## DATA PROVIDED
┄┄┄┄┄┄┄┄┄┄
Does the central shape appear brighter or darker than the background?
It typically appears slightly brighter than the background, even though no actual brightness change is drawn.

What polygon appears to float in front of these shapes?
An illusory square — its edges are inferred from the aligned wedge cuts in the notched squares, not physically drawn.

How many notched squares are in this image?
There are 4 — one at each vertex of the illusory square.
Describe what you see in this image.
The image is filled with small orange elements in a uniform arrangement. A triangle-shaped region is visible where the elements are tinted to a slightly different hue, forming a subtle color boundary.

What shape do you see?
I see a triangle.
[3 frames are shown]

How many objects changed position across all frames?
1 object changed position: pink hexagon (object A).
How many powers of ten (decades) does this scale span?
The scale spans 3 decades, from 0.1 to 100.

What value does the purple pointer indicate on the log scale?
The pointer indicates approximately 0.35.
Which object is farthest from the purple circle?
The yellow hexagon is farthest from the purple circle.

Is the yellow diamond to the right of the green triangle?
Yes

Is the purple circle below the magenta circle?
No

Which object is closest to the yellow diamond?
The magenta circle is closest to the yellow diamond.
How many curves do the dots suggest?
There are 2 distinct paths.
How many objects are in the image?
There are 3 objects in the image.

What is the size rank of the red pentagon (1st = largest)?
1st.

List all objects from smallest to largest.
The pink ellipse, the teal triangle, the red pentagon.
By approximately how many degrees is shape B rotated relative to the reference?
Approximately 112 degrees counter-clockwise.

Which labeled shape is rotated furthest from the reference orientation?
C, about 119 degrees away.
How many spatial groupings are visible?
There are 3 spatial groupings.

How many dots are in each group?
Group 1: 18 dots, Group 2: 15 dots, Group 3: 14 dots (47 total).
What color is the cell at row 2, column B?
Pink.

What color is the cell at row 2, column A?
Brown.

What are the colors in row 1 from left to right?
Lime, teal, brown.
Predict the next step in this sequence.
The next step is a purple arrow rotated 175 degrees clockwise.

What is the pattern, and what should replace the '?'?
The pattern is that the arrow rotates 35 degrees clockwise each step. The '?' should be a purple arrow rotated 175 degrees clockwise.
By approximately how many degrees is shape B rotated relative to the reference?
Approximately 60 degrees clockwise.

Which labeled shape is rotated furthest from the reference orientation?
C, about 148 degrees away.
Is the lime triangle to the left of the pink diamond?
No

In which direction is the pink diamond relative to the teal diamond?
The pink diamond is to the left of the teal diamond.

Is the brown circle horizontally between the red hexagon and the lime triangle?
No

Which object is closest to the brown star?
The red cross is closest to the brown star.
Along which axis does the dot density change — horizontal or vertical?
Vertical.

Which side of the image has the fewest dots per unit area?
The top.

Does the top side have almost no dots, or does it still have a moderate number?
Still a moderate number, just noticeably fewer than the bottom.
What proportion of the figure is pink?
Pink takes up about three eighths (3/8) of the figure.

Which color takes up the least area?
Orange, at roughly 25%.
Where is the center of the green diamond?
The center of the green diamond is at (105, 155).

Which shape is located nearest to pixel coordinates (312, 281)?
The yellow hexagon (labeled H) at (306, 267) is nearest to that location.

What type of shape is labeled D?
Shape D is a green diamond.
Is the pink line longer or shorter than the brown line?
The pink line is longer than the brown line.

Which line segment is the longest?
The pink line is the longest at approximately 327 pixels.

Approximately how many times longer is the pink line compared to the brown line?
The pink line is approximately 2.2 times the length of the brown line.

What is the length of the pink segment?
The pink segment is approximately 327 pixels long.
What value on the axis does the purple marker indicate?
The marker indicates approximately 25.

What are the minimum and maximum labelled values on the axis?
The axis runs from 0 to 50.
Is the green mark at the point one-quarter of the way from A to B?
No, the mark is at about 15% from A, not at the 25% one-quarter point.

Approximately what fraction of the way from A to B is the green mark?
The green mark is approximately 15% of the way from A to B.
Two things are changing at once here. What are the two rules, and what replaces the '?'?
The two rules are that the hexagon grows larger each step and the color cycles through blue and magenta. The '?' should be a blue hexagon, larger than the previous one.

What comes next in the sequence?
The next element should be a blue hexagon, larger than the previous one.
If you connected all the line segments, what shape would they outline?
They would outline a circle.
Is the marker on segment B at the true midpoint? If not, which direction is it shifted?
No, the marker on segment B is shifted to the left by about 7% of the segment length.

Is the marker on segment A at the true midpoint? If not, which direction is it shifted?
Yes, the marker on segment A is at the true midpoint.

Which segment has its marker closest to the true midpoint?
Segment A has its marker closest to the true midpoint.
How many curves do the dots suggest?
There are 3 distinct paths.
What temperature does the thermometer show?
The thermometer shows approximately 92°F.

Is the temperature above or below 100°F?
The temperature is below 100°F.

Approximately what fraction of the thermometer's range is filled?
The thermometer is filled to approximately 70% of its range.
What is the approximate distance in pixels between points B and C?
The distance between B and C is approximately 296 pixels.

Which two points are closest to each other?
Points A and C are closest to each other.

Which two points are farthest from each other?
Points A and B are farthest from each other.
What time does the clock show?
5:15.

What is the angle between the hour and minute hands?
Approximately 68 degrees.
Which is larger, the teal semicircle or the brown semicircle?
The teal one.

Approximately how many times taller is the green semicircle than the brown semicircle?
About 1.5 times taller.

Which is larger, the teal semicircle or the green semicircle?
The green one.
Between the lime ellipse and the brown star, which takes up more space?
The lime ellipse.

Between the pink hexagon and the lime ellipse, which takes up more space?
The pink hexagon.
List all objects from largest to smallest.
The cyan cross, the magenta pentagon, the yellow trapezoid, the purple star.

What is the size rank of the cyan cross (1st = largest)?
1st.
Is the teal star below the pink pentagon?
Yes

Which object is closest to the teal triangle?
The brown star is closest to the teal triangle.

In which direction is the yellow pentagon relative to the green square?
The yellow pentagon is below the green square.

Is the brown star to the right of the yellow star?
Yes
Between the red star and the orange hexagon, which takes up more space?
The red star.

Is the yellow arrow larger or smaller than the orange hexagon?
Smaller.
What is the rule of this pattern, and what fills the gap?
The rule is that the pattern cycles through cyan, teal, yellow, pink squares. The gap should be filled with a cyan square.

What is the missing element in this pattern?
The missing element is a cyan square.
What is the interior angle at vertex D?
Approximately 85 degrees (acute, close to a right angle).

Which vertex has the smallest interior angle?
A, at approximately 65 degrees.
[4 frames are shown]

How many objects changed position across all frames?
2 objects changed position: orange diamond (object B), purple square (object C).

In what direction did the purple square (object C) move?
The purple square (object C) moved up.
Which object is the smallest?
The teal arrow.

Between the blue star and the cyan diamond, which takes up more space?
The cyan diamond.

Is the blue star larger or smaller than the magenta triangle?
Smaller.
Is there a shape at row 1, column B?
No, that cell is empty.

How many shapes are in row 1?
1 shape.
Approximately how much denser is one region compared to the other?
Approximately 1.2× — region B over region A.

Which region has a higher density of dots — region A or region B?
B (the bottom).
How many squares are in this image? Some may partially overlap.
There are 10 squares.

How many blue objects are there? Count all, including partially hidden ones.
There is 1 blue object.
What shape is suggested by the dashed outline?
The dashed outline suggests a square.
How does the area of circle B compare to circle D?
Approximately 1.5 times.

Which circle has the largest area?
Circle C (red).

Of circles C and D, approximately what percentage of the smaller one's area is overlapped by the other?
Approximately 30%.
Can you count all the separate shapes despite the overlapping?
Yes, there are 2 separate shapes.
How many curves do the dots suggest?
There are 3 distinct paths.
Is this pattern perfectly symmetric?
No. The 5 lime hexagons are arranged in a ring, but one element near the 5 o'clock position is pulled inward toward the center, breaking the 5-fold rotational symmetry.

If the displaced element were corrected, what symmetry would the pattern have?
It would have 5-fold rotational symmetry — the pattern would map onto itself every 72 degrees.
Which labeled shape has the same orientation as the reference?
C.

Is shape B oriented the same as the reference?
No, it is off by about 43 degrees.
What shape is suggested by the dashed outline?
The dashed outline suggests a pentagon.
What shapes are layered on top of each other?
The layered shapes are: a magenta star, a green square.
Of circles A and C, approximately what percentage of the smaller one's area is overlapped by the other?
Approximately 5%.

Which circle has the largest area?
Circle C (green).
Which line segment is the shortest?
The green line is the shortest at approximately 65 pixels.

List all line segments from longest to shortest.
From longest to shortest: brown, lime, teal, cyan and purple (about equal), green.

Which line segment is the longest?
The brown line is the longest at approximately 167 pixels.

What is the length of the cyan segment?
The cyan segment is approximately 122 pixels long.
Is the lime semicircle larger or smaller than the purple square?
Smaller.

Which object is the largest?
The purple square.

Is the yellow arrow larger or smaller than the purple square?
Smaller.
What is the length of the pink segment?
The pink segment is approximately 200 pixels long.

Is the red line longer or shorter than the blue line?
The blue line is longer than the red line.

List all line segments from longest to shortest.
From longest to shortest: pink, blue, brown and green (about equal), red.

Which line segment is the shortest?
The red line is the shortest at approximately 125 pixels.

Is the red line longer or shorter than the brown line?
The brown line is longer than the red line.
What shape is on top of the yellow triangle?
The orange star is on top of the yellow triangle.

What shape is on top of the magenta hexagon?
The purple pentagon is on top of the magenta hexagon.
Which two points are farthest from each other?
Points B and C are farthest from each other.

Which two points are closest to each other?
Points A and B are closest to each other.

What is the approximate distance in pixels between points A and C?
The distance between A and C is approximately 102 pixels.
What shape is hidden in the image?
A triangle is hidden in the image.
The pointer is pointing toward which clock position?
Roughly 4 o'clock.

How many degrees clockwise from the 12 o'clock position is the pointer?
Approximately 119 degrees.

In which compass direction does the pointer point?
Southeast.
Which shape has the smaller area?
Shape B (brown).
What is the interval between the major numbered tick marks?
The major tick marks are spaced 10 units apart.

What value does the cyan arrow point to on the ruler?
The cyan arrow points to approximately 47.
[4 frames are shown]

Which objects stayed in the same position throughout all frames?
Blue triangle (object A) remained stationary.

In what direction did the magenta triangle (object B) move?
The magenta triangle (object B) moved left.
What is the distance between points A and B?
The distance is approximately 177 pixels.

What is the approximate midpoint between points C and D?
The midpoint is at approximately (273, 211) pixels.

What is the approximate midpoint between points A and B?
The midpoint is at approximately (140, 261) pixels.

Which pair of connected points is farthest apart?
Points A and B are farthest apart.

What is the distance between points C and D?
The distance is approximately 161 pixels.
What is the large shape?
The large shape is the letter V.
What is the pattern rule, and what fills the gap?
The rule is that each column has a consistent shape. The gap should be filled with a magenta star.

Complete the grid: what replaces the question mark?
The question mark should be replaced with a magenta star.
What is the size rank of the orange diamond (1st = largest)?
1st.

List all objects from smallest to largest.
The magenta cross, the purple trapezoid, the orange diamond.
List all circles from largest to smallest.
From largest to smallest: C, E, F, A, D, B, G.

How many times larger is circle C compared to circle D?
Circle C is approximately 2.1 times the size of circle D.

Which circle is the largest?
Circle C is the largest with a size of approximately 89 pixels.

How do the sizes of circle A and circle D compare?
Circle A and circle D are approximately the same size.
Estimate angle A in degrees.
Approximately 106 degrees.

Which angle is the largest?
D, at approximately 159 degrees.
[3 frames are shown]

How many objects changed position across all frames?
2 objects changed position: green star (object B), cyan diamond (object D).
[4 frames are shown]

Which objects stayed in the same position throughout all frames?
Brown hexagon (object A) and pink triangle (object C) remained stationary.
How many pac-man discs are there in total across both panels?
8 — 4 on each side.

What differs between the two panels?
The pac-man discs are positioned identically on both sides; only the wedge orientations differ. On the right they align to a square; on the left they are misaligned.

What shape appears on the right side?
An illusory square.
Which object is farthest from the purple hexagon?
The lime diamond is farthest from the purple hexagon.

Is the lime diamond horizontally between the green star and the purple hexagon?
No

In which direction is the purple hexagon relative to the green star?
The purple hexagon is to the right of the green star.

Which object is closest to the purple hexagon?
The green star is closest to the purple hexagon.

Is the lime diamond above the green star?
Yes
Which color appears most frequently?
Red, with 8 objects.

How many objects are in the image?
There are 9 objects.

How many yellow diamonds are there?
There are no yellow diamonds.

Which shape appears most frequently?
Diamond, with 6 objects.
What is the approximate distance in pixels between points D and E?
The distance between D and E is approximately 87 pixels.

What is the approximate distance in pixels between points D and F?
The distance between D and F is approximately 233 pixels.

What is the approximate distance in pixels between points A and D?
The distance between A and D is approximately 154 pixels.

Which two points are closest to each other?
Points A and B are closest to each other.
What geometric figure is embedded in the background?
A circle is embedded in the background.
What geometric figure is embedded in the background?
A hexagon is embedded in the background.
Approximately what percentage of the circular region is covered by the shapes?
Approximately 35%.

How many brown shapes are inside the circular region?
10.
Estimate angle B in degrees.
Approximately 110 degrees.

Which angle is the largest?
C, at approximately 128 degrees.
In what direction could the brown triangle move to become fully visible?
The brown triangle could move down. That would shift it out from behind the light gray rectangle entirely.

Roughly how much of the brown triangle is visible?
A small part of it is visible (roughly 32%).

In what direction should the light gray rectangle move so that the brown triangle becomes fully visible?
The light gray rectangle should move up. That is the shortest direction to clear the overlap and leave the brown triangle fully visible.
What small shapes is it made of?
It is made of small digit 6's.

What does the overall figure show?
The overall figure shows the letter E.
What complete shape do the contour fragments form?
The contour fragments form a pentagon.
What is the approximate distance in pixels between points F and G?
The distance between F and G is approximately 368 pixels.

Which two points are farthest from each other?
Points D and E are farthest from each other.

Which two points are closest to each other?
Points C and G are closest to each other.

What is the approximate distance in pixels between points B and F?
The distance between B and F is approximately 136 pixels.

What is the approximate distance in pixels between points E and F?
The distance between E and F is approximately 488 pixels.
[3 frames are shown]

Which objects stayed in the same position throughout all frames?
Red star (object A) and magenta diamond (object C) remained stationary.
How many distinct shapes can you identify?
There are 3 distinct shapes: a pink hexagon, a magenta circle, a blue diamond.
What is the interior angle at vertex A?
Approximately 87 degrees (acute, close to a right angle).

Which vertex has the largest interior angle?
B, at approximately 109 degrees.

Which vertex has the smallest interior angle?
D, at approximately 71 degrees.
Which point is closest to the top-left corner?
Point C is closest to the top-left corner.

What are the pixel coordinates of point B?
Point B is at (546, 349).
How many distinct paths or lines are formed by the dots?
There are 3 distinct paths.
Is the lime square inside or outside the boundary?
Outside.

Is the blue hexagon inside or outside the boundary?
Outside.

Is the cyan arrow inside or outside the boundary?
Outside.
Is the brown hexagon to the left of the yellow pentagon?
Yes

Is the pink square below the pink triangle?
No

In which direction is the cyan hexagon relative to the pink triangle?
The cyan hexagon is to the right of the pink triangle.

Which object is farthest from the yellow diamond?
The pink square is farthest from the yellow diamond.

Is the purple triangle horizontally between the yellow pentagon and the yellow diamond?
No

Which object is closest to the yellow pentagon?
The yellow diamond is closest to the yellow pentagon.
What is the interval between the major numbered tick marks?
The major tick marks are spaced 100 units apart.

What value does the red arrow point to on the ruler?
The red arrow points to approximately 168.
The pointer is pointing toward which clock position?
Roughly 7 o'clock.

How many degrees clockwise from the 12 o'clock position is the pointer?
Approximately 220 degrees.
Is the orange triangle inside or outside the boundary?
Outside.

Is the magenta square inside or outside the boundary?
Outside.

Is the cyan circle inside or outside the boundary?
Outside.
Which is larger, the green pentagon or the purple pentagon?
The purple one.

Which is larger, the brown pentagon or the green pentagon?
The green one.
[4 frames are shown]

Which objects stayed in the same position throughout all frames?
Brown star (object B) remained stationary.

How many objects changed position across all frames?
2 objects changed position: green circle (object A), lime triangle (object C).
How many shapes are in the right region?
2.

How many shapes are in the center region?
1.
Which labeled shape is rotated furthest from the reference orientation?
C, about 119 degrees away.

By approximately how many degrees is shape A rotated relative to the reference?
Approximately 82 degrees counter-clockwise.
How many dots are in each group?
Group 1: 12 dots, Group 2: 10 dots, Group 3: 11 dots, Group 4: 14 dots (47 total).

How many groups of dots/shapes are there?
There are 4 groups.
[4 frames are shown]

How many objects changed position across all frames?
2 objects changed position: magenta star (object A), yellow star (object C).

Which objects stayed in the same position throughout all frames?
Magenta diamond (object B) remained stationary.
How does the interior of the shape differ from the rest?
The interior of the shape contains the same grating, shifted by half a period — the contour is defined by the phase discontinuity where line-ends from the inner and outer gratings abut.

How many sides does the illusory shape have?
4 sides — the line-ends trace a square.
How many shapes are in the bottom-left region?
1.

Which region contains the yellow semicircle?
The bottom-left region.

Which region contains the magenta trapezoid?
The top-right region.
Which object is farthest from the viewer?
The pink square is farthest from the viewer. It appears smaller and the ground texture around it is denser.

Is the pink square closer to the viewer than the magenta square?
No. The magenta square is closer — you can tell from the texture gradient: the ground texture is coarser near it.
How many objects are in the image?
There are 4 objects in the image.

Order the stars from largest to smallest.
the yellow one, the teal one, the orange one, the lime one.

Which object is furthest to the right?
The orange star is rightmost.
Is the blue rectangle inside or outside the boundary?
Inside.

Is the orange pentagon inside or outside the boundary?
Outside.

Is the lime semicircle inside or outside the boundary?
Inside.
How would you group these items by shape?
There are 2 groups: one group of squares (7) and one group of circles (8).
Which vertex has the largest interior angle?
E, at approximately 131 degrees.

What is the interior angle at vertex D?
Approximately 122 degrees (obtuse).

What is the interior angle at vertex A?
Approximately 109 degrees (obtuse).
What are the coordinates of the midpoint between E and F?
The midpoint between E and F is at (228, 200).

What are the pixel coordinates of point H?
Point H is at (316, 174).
┄┄┄┄┄┄┄┄┄┄
## PROBLEM TO SOLVE
Repeat, word for word, every line from the line that contains "Order the stars from largest to smallest." to the end of the entries; include both of those lines and no others.

## THE OUTPUT
Order the stars from largest to smallest.
the yellow one, the teal one, the orange one, the lime one.

Which object is furthest to the right?
The orange star is rightmost.
Is the blue rectangle inside or outside the boundary?
Inside.

Is the orange pentagon inside or outside the boundary?
Outside.

Is the lime semicircle inside or outside the boundary?
Inside.
How would you group these items by shape?
There are 2 groups: one group of squares (7) and one group of circles (8).
Which vertex has the largest interior angle?
E, at approximately 131 degrees.

What is the interior angle at vertex D?
Approximately 122 degrees (obtuse).

What is the interior angle at vertex A?
Approximately 109 degrees (obtuse).
What are the coordinates of the midpoint between E and F?
The midpoint between E and F is at (228, 200).

What are the pixel coordinates of point H?
Point H is at (316, 174).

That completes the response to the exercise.